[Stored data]
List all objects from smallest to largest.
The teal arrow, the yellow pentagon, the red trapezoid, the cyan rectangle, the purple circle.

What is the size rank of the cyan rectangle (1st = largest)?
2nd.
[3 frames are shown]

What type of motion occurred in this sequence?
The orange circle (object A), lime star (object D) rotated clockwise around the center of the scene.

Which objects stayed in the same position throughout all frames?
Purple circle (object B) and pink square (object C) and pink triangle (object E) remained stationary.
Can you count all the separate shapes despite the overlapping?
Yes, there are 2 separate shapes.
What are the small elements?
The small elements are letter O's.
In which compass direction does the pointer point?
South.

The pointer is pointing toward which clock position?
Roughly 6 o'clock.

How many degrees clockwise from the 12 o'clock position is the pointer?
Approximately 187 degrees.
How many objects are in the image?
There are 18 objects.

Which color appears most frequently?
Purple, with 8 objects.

- _WRITTEN TASK_: Nothing should be left out: repeat all of the data exactly.

- _RESPONSE FOR THIS EXERCISE_:
List all objects from smallest to largest.
The teal arrow, the yellow pentagon, the red trapezoid, the cyan rectangle, the purple circle.

What is the size rank of the cyan rectangle (1st = largest)?
2nd.
[3 frames are shown]

What type of motion occurred in this sequence?
The orange circle (object A), lime star (object D) rotated clockwise around the center of the scene.

Which objects stayed in the same position throughout all frames?
Purple circle (object B) and pink square (object C) and pink triangle (object E) remained stationary.
Can you count all the separate shapes despite the overlapping?
Yes, there are 2 separate shapes.
What are the small elements?
The small elements are letter O's.
In which compass direction does the pointer point?
South.

The pointer is pointing toward which clock position?
Roughly 6 o'clock.

How many degrees clockwise from the 12 o'clock position is the pointer?
Approximately 187 degrees.
How many objects are in the image?
There are 18 objects.

Which color appears most frequently?
Purple, with 8 objects.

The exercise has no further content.